TO DO:
Leave out all pictures. Extract exactly the lines from the one containing "Which labeled shape" through the end of the data.

::::

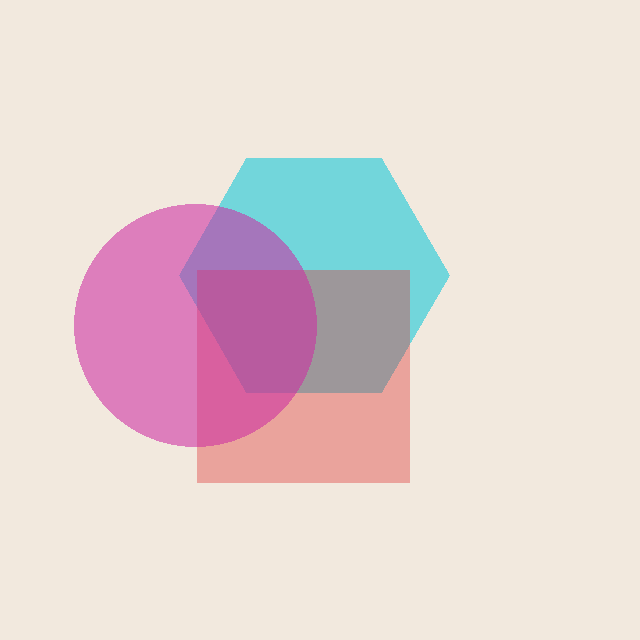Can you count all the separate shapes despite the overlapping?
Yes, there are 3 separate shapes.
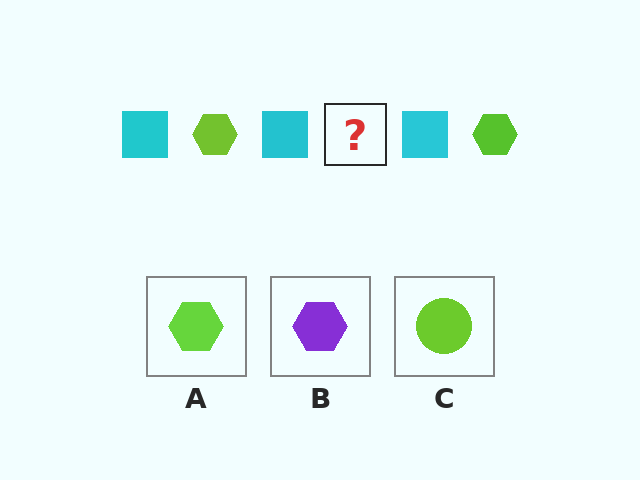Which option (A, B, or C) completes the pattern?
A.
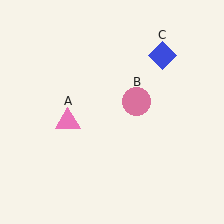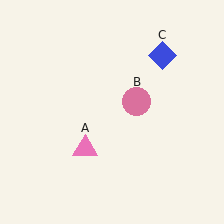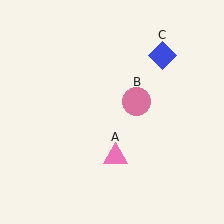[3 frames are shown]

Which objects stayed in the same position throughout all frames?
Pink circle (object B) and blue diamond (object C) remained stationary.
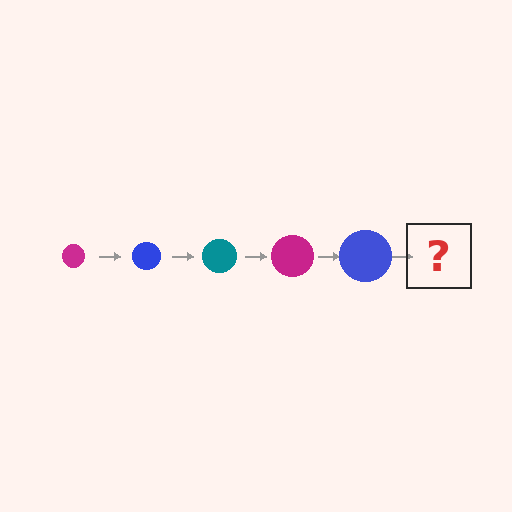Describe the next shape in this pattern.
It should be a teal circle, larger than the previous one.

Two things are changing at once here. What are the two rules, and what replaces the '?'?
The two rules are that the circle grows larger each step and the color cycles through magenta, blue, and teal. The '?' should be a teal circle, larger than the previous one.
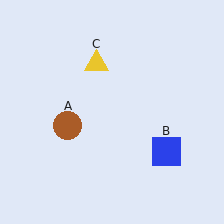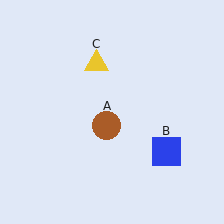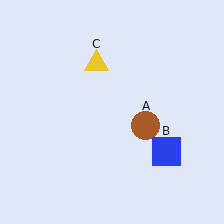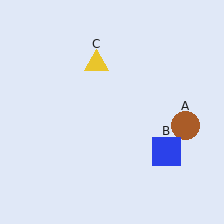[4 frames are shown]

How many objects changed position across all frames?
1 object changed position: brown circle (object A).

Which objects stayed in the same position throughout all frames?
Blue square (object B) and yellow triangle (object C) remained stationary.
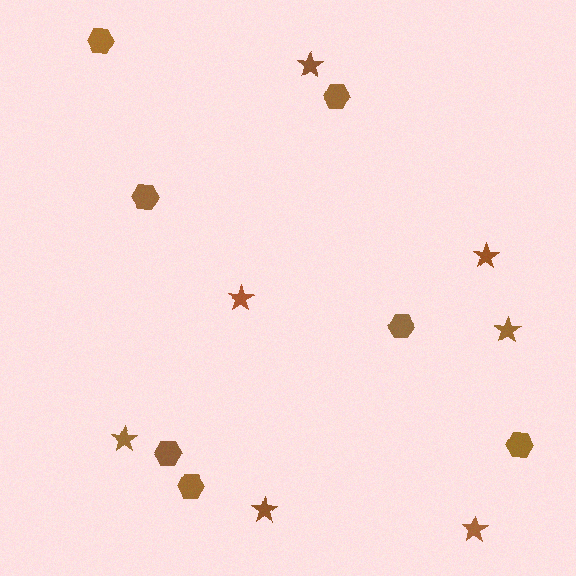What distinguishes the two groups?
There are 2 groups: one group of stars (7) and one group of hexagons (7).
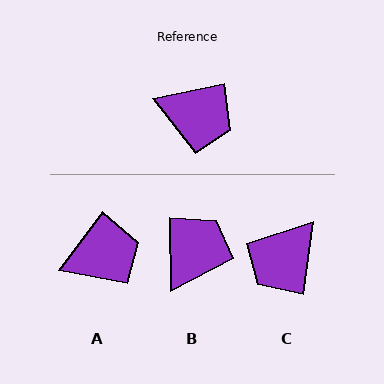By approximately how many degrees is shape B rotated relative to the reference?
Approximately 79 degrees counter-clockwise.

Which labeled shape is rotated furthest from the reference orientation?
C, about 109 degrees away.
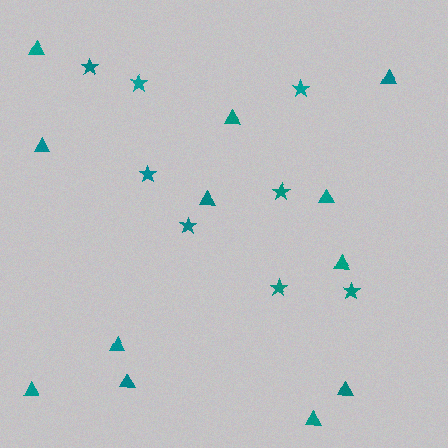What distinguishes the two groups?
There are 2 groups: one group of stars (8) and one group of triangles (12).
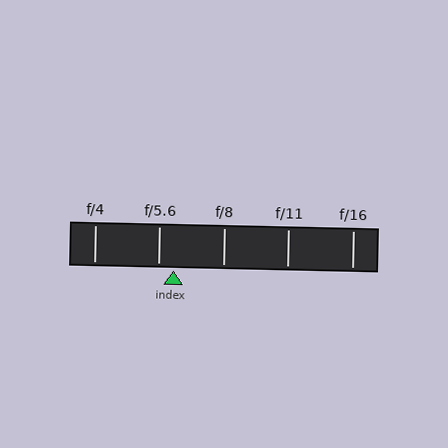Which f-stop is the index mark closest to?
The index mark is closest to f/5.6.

::::

RESULT OF THE TASK:
Which labeled shape is rotated furthest from the reference orientation?
C, about 109 degrees away.
What distinguishes the two groups?
There are 2 groups: one group of stars (8) and one group of triangles (12).
Which f-stop is the index mark closest to?
The index mark is closest to f/5.6.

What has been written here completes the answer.